→ **REQUIREMENTS**:
Leave out the pictures and restate the rest of the data exactly.

→ **ENTRIES**:
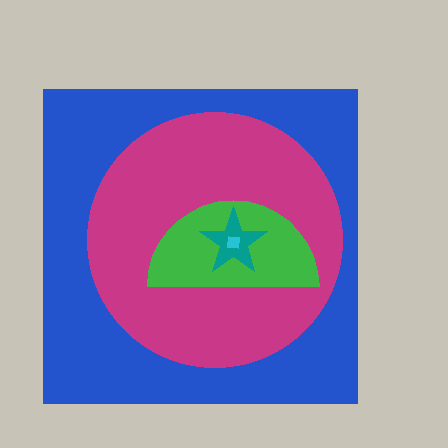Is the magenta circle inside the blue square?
Yes.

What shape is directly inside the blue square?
The magenta circle.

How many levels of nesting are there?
5.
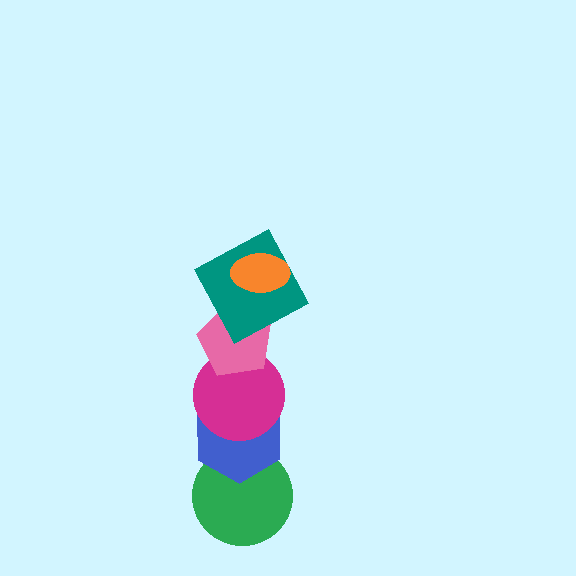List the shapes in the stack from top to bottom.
From top to bottom: the orange ellipse, the teal square, the pink pentagon, the magenta circle, the blue hexagon, the green circle.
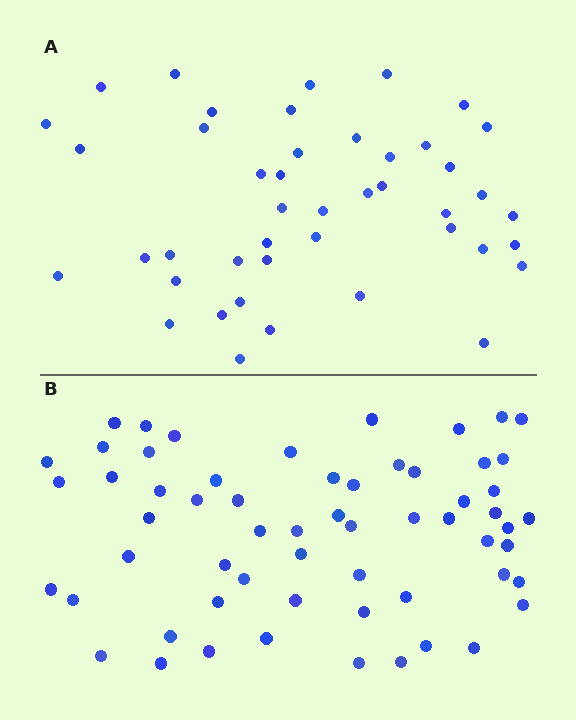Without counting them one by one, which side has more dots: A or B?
Region B (the bottom region) has more dots.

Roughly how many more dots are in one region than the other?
Region B has approximately 15 more dots than region A.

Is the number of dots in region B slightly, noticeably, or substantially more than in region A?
Region B has noticeably more, but not dramatically so. The ratio is roughly 1.4 to 1.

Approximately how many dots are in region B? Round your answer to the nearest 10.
About 60 dots.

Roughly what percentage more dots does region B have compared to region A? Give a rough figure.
About 35% more.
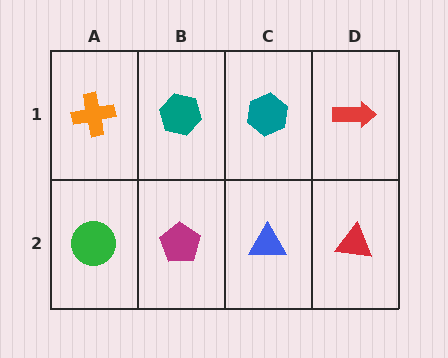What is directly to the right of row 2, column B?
A blue triangle.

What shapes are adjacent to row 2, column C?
A teal hexagon (row 1, column C), a magenta pentagon (row 2, column B), a red triangle (row 2, column D).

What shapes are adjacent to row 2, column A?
An orange cross (row 1, column A), a magenta pentagon (row 2, column B).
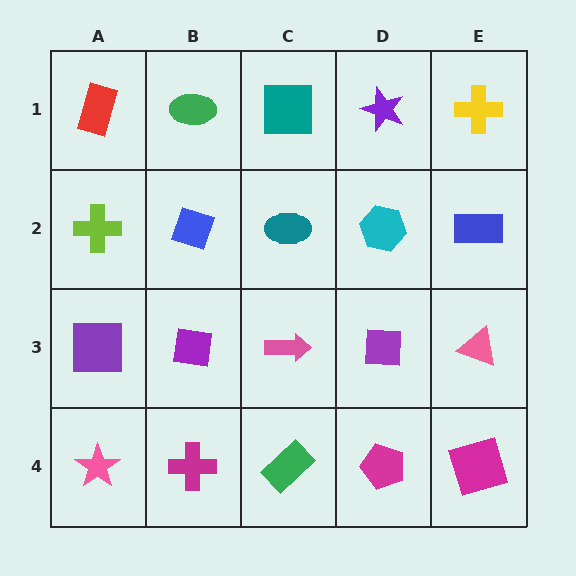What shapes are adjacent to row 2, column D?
A purple star (row 1, column D), a purple square (row 3, column D), a teal ellipse (row 2, column C), a blue rectangle (row 2, column E).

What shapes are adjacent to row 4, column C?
A pink arrow (row 3, column C), a magenta cross (row 4, column B), a magenta pentagon (row 4, column D).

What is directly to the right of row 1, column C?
A purple star.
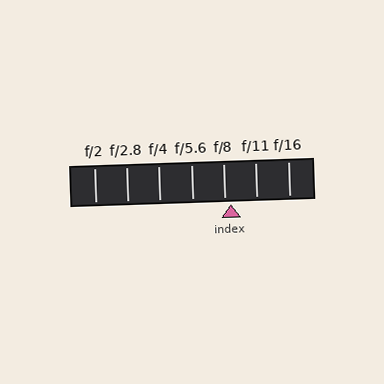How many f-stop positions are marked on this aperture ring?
There are 7 f-stop positions marked.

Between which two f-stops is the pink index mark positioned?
The index mark is between f/8 and f/11.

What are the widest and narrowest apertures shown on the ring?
The widest aperture shown is f/2 and the narrowest is f/16.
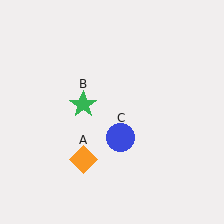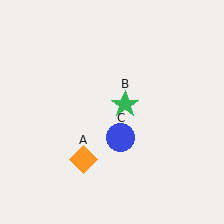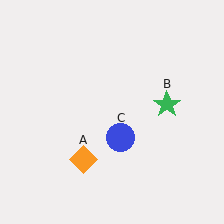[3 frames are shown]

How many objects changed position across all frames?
1 object changed position: green star (object B).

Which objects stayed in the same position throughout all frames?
Orange diamond (object A) and blue circle (object C) remained stationary.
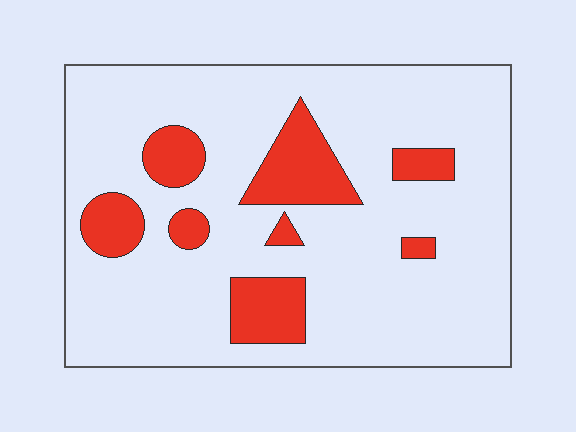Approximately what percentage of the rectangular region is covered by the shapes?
Approximately 15%.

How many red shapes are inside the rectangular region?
8.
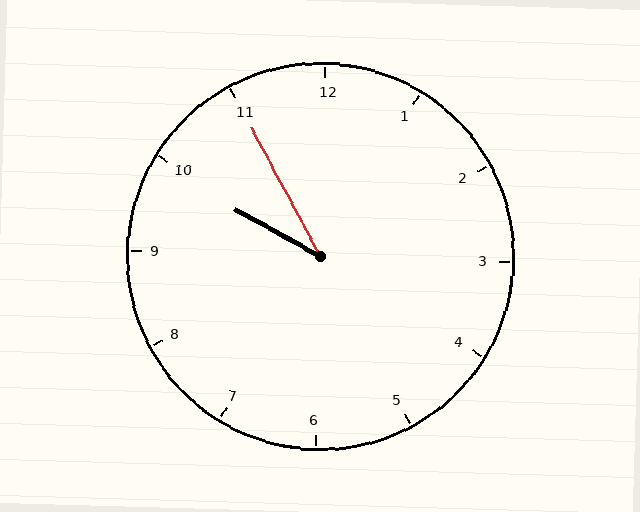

→ **SOLUTION FOR THIS PROBLEM**:
Is the magenta circle inside the blue square?
Yes.

What shape is directly inside the blue square?
The magenta circle.

How many levels of nesting are there?
5.
List the shapes in the stack from top to bottom.
From top to bottom: the orange ellipse, the teal square, the pink pentagon, the magenta circle, the blue hexagon, the green circle.
Without counting them one by one, which side has more dots: A or B?
Region B (the bottom region) has more dots.

Roughly how many more dots are in one region than the other?
Region B has approximately 15 more dots than region A.

Is the number of dots in region B slightly, noticeably, or substantially more than in region A?
Region B has noticeably more, but not dramatically so. The ratio is roughly 1.4 to 1.

Approximately how many dots are in region B? Round your answer to the nearest 10.
About 60 dots.

Roughly what percentage more dots does region B have compared to region A? Give a rough figure.
About 35% more.
What is directly to the right of row 2, column B?
A blue triangle.

What shapes are adjacent to row 2, column C?
A teal hexagon (row 1, column C), a magenta pentagon (row 2, column B), a red triangle (row 2, column D).

What shapes are adjacent to row 2, column A?
An orange cross (row 1, column A), a magenta pentagon (row 2, column B).
What shapes are adjacent to row 2, column D?
A purple star (row 1, column D), a purple square (row 3, column D), a teal ellipse (row 2, column C), a blue rectangle (row 2, column E).

What shapes are adjacent to row 4, column C?
A pink arrow (row 3, column C), a magenta cross (row 4, column B), a magenta pentagon (row 4, column D).

What is directly to the right of row 1, column C?
A purple star.
How many f-stop positions are marked on this aperture ring?
There are 7 f-stop positions marked.

Between which two f-stops is the pink index mark positioned?
The index mark is between f/8 and f/11.

What are the widest and narrowest apertures shown on the ring?
The widest aperture shown is f/2 and the narrowest is f/16.
[3 frames are shown]

How many objects changed position across all frames?
1 object changed position: green star (object B).

Which objects stayed in the same position throughout all frames?
Orange diamond (object A) and blue circle (object C) remained stationary.
Approximately what percentage of the rectangular region is covered by the shapes?
Approximately 15%.

How many red shapes are inside the rectangular region?
8.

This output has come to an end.